▶ _EXERCISE GOAL_:
Repeat the material verbatim. Images are excluded from the copy.

▶ _RECORD EXTRACTS_:

· · · · · · ·

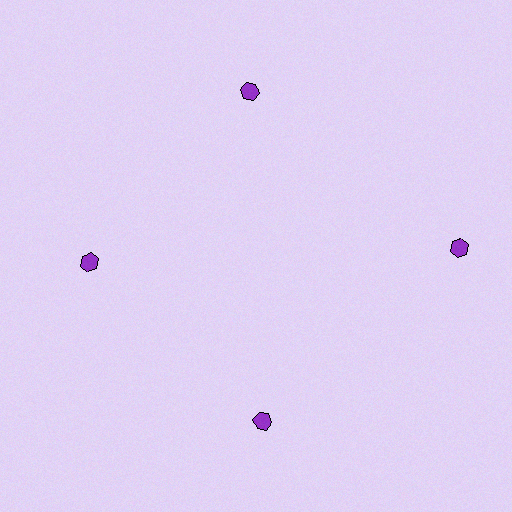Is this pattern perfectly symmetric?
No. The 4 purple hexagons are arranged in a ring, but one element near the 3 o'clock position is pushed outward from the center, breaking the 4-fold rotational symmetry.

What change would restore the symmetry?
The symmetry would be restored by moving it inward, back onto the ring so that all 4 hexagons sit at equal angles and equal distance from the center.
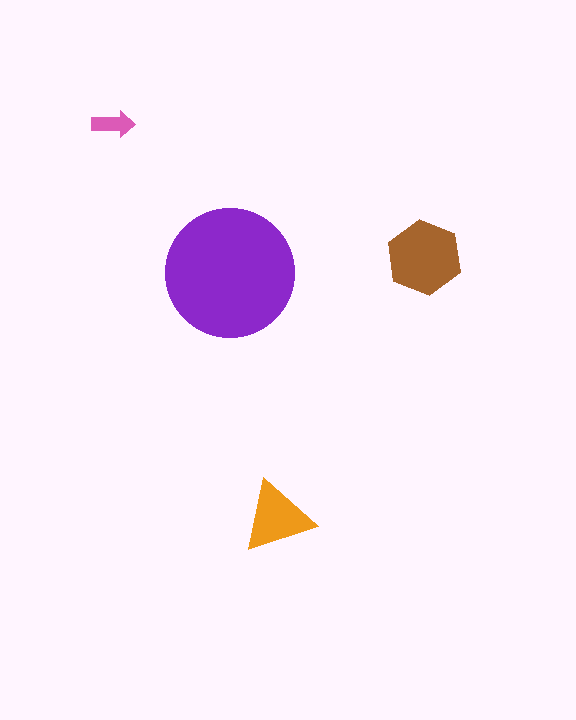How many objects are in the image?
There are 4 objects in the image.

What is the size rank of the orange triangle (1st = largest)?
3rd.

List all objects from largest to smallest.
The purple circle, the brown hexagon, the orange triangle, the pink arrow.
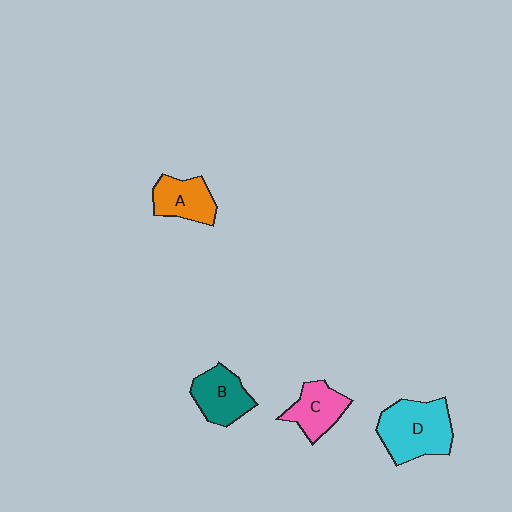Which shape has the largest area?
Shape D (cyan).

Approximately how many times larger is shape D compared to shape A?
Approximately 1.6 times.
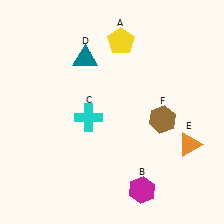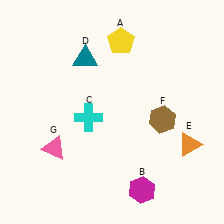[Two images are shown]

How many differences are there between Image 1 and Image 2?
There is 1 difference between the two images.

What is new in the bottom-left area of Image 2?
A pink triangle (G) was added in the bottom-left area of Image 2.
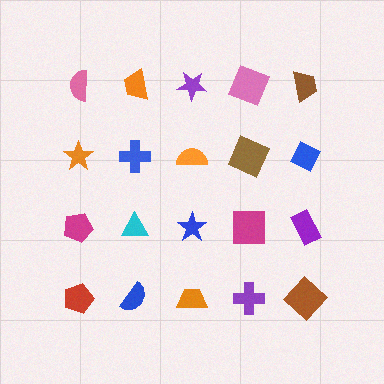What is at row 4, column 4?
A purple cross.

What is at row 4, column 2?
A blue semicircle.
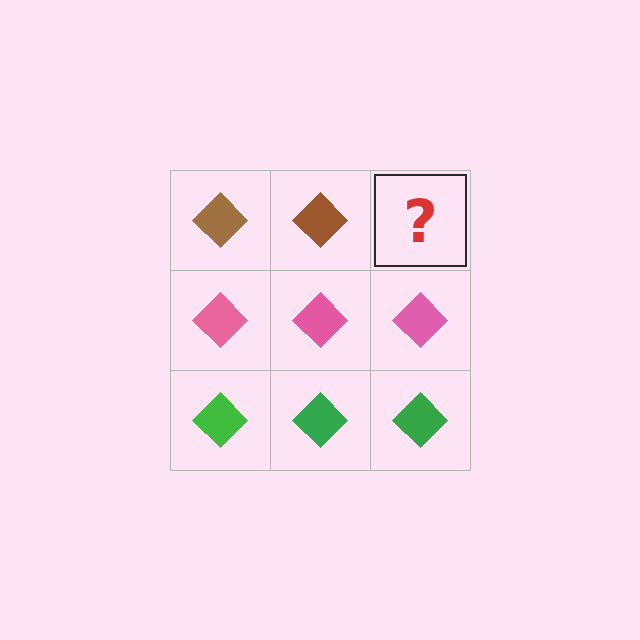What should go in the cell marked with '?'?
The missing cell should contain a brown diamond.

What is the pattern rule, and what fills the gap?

· · · · · · ·

▶ _CORRECT RESPONSE_:
Is this pattern perfectly symmetric?
No. The 4 purple hexagons are arranged in a ring, but one element near the 3 o'clock position is pushed outward from the center, breaking the 4-fold rotational symmetry.

What change would restore the symmetry?
The symmetry would be restored by moving it inward, back onto the ring so that all 4 hexagons sit at equal angles and equal distance from the center.
How many objects are in the image?
There are 4 objects in the image.

What is the size rank of the orange triangle (1st = largest)?
3rd.

List all objects from largest to smallest.
The purple circle, the brown hexagon, the orange triangle, the pink arrow.
Which shape has the largest area?
Shape D (cyan).

Approximately how many times larger is shape D compared to shape A?
Approximately 1.6 times.
[Two images are shown]

How many differences are there between Image 1 and Image 2?
There is 1 difference between the two images.

What is new in the bottom-left area of Image 2?
A pink triangle (G) was added in the bottom-left area of Image 2.
What is at row 4, column 4?
A purple cross.

What is at row 4, column 2?
A blue semicircle.
What should go in the cell marked with '?'?
The missing cell should contain a brown diamond.

What is the pattern rule, and what fills the gap?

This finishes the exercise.